Do this:
Leave out all pictures. Extract exactly the lines from the one containing "What are the" through the end of the data.

Given records:

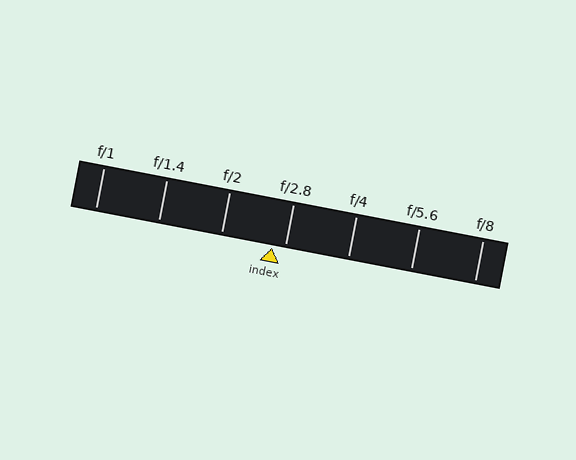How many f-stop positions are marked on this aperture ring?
There are 7 f-stop positions marked.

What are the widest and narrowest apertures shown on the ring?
The widest aperture shown is f/1 and the narrowest is f/8.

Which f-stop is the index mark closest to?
The index mark is closest to f/2.8.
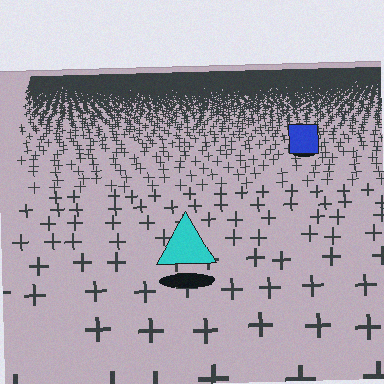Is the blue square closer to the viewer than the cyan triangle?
No. The cyan triangle is closer — you can tell from the texture gradient: the ground texture is coarser near it.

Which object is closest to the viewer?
The cyan triangle is closest. The texture marks near it are larger and more spread out.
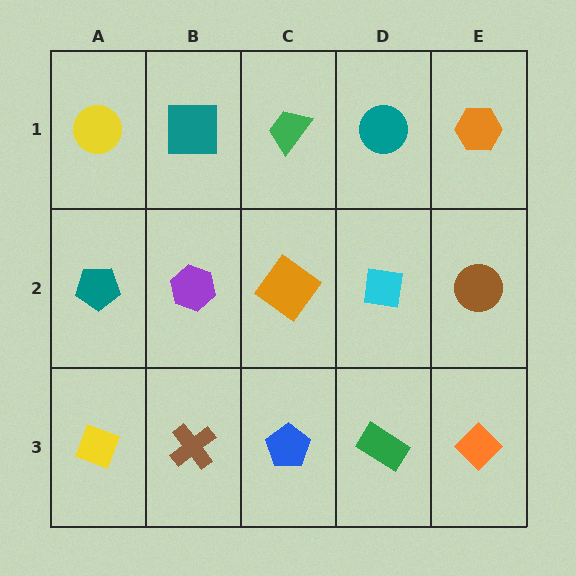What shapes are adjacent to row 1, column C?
An orange diamond (row 2, column C), a teal square (row 1, column B), a teal circle (row 1, column D).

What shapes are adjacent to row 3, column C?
An orange diamond (row 2, column C), a brown cross (row 3, column B), a green rectangle (row 3, column D).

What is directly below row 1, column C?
An orange diamond.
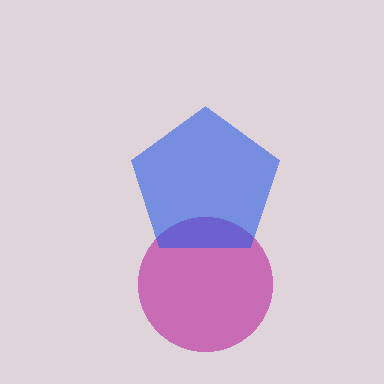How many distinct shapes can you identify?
There are 2 distinct shapes: a magenta circle, a blue pentagon.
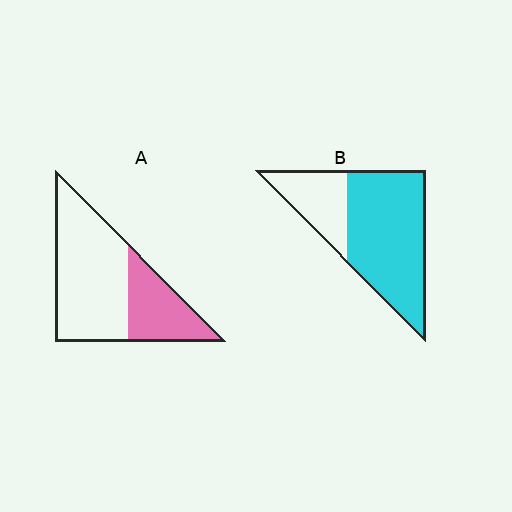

Written solution:
What are the widest and narrowest apertures shown on the ring?
The widest aperture shown is f/1 and the narrowest is f/8.

Which f-stop is the index mark closest to?
The index mark is closest to f/2.8.
Is the blue square closer to the viewer than the cyan triangle?
No. The cyan triangle is closer — you can tell from the texture gradient: the ground texture is coarser near it.

Which object is closest to the viewer?
The cyan triangle is closest. The texture marks near it are larger and more spread out.
What shapes are adjacent to row 1, column C?
An orange diamond (row 2, column C), a teal square (row 1, column B), a teal circle (row 1, column D).

What shapes are adjacent to row 3, column C?
An orange diamond (row 2, column C), a brown cross (row 3, column B), a green rectangle (row 3, column D).

What is directly below row 1, column C?
An orange diamond.
How many distinct shapes can you identify?
There are 2 distinct shapes: a magenta circle, a blue pentagon.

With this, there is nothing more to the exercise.